Could you output each line below exactly as it appears, excluding any pictures?

LISTED RECORDS |
---

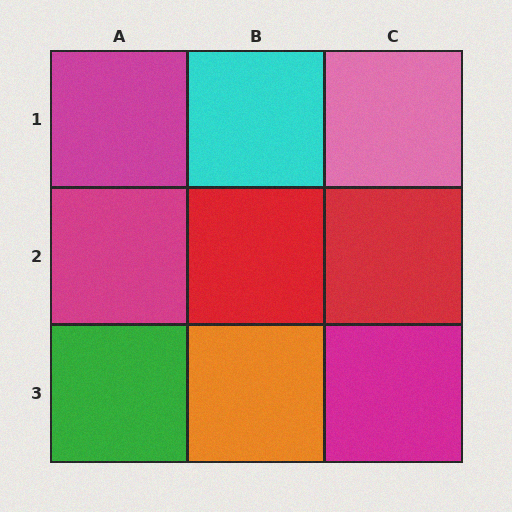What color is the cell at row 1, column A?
Magenta.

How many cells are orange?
1 cell is orange.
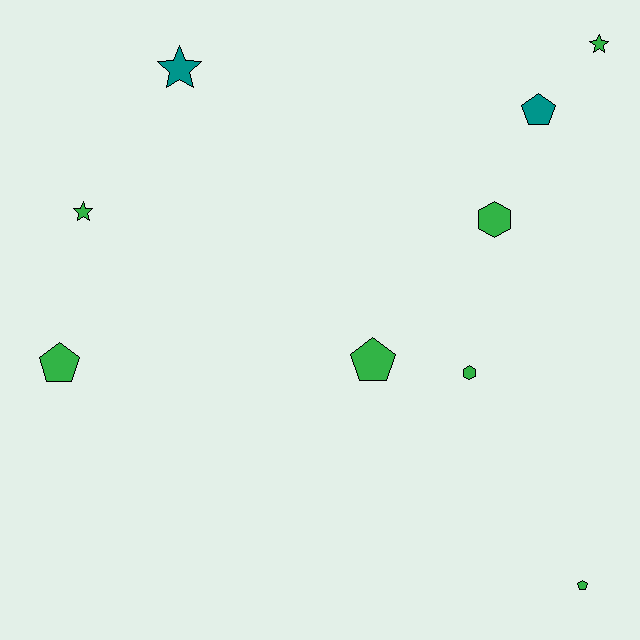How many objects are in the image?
There are 9 objects.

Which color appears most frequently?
Green, with 7 objects.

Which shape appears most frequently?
Pentagon, with 4 objects.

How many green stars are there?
There are 2 green stars.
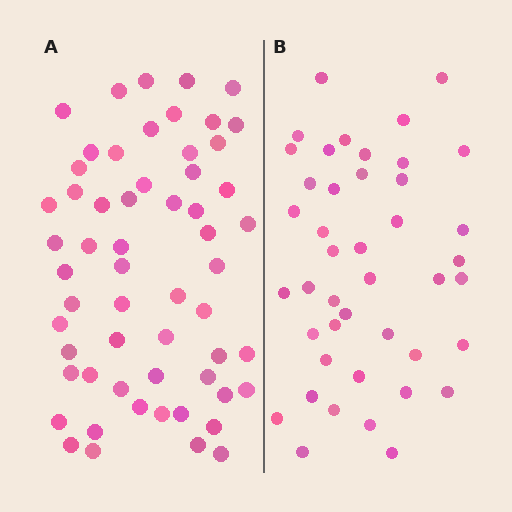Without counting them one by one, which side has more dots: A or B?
Region A (the left region) has more dots.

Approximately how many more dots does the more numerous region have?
Region A has approximately 15 more dots than region B.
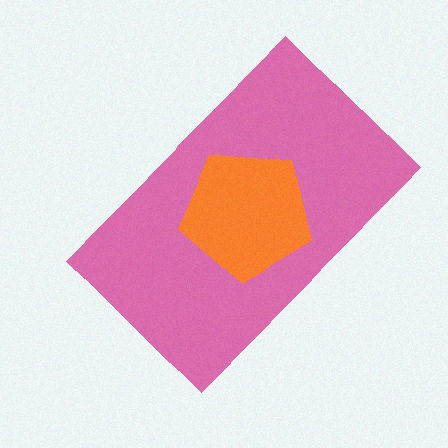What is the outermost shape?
The pink rectangle.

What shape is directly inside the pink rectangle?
The orange pentagon.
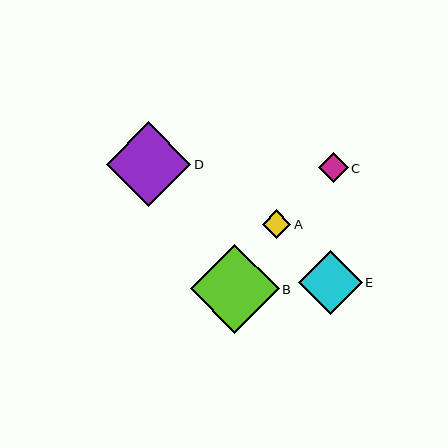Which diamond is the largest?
Diamond B is the largest with a size of approximately 89 pixels.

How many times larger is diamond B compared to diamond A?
Diamond B is approximately 3.1 times the size of diamond A.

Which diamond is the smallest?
Diamond A is the smallest with a size of approximately 28 pixels.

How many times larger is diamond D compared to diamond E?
Diamond D is approximately 1.3 times the size of diamond E.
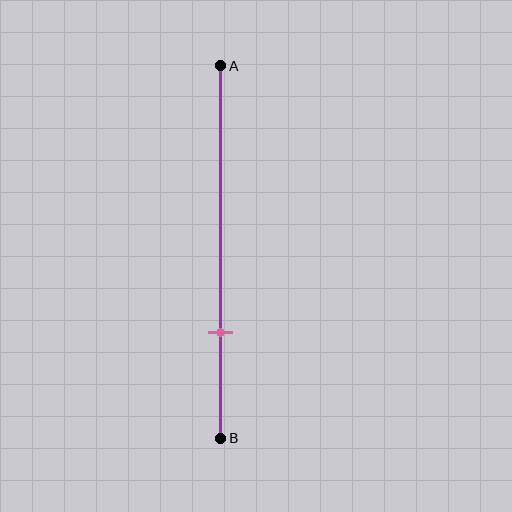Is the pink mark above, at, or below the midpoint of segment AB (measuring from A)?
The pink mark is below the midpoint of segment AB.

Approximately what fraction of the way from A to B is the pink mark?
The pink mark is approximately 70% of the way from A to B.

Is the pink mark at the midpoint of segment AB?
No, the mark is at about 70% from A, not at the 50% midpoint.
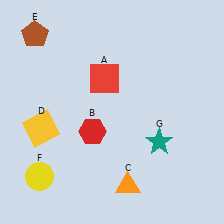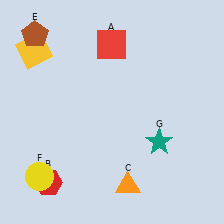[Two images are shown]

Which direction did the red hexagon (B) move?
The red hexagon (B) moved down and to the left.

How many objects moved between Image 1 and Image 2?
3 objects moved between the two images.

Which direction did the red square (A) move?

---

ANSWER TO THE EXERCISE |
What color is the cell at row 1, column A?
Magenta.

How many cells are orange?
1 cell is orange.
How many objects are in the image?
There are 9 objects.

Which color appears most frequently?
Green, with 7 objects.

Which shape appears most frequently?
Pentagon, with 4 objects.

How many green stars are there?
There are 2 green stars.
Without counting them one by one, which side has more dots: A or B?
Region A (the left region) has more dots.

Approximately how many more dots does the more numerous region have?
Region A has approximately 15 more dots than region B.
What is the outermost shape?
The pink rectangle.

What shape is directly inside the pink rectangle?
The orange pentagon.
Which diamond is the largest?
Diamond B is the largest with a size of approximately 89 pixels.

How many times larger is diamond B compared to diamond A?
Diamond B is approximately 3.1 times the size of diamond A.

Which diamond is the smallest?
Diamond A is the smallest with a size of approximately 28 pixels.

How many times larger is diamond D compared to diamond E?
Diamond D is approximately 1.3 times the size of diamond E.
Is the pink mark above, at, or below the midpoint of segment AB (measuring from A)?
The pink mark is below the midpoint of segment AB.

Approximately what fraction of the way from A to B is the pink mark?
The pink mark is approximately 70% of the way from A to B.

Is the pink mark at the midpoint of segment AB?
No, the mark is at about 70% from A, not at the 50% midpoint.
[Two images are shown]

Which direction did the red hexagon (B) move?
The red hexagon (B) moved down and to the left.

How many objects moved between Image 1 and Image 2?
3 objects moved between the two images.

Which direction did the red square (A) move?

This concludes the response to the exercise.